Leave out the pictures, then reproduce the rest of the material exactly.

== DATA TO USE

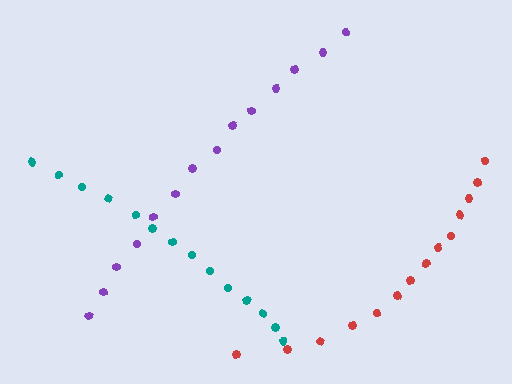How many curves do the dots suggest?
There are 3 distinct paths.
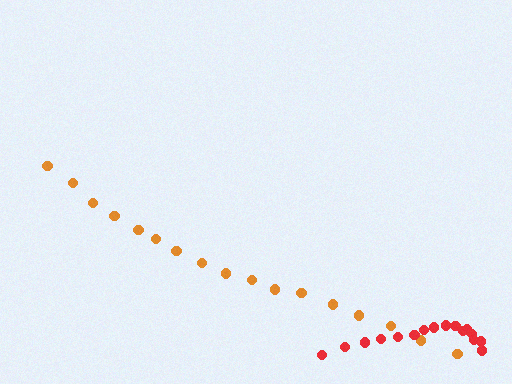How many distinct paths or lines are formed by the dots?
There are 2 distinct paths.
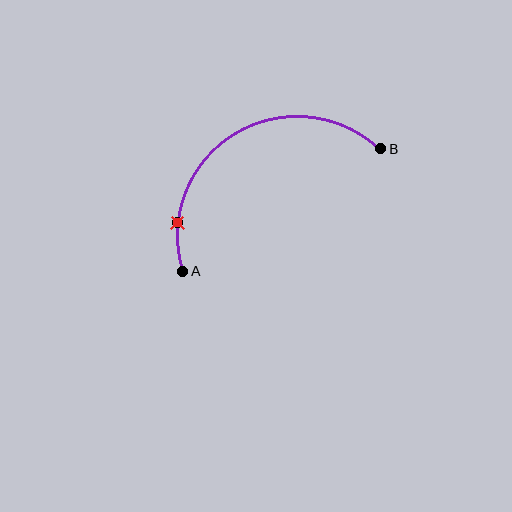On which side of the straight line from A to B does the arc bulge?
The arc bulges above the straight line connecting A and B.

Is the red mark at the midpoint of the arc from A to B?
No. The red mark lies on the arc but is closer to endpoint A. The arc midpoint would be at the point on the curve equidistant along the arc from both A and B.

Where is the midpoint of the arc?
The arc midpoint is the point on the curve farthest from the straight line joining A and B. It sits above that line.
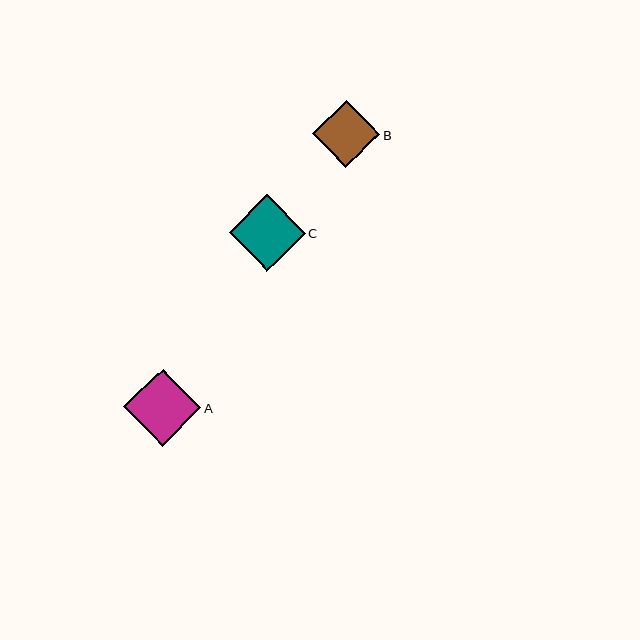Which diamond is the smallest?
Diamond B is the smallest with a size of approximately 67 pixels.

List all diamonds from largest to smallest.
From largest to smallest: A, C, B.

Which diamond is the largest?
Diamond A is the largest with a size of approximately 77 pixels.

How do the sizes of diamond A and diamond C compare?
Diamond A and diamond C are approximately the same size.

====

-- SOLUTION TO THE PROBLEM --
How many curves do the dots suggest?
There are 3 distinct paths.
How many distinct paths or lines are formed by the dots?
There are 2 distinct paths.
On which side of the straight line from A to B does the arc bulge?
The arc bulges above the straight line connecting A and B.

Is the red mark at the midpoint of the arc from A to B?
No. The red mark lies on the arc but is closer to endpoint A. The arc midpoint would be at the point on the curve equidistant along the arc from both A and B.

Where is the midpoint of the arc?
The arc midpoint is the point on the curve farthest from the straight line joining A and B. It sits above that line.
Which diamond is the smallest?
Diamond B is the smallest with a size of approximately 67 pixels.

List all diamonds from largest to smallest.
From largest to smallest: A, C, B.

Which diamond is the largest?
Diamond A is the largest with a size of approximately 77 pixels.

How do the sizes of diamond A and diamond C compare?
Diamond A and diamond C are approximately the same size.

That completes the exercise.